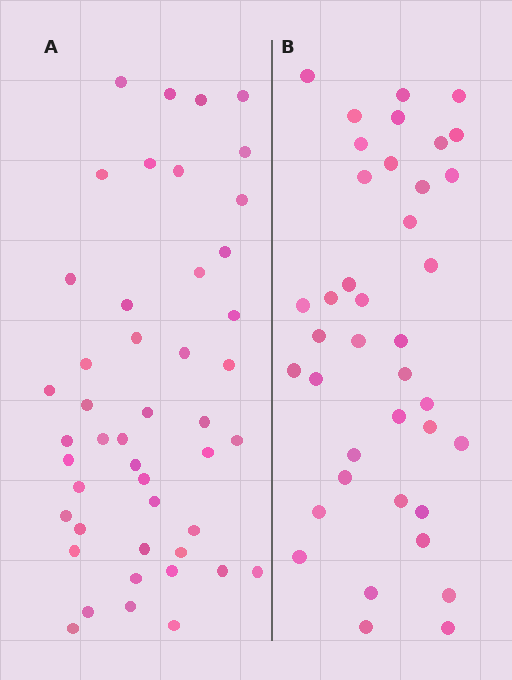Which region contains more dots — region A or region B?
Region A (the left region) has more dots.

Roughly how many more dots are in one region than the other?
Region A has roughly 8 or so more dots than region B.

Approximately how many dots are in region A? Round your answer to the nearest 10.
About 50 dots. (The exact count is 46, which rounds to 50.)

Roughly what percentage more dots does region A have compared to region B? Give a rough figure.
About 20% more.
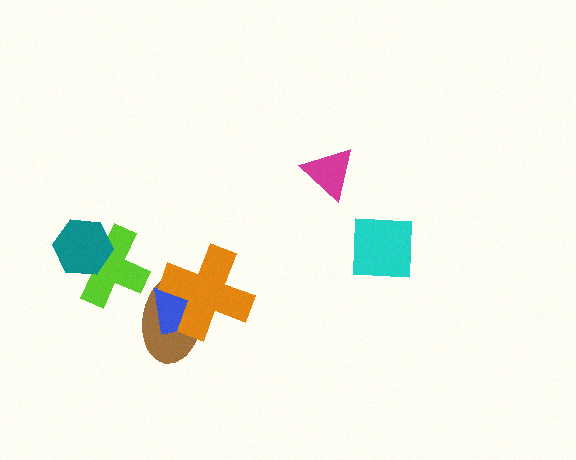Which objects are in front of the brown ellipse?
2 objects cover part of the brown ellipse: the blue square and the orange cross.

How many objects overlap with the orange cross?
2 objects overlap with the orange cross.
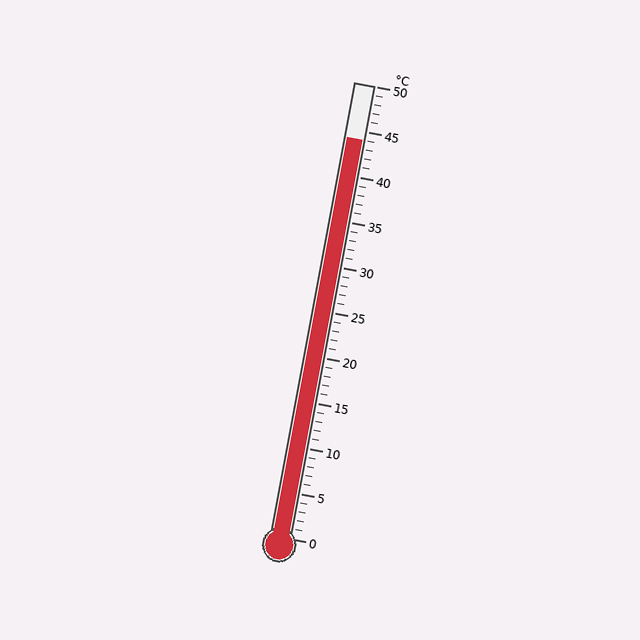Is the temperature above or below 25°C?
The temperature is above 25°C.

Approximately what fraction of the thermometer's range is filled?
The thermometer is filled to approximately 90% of its range.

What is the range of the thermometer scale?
The thermometer scale ranges from 0°C to 50°C.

^^^^^^^^^^^^^^^^

*Task details*: Copy exactly the lines from the one containing "Approximately what fraction" through the last line of the records, both included, and nothing else.

*Answer to this problem*:
Approximately what fraction of the thermometer's range is filled?
The thermometer is filled to approximately 90% of its range.

What is the range of the thermometer scale?
The thermometer scale ranges from 0°C to 50°C.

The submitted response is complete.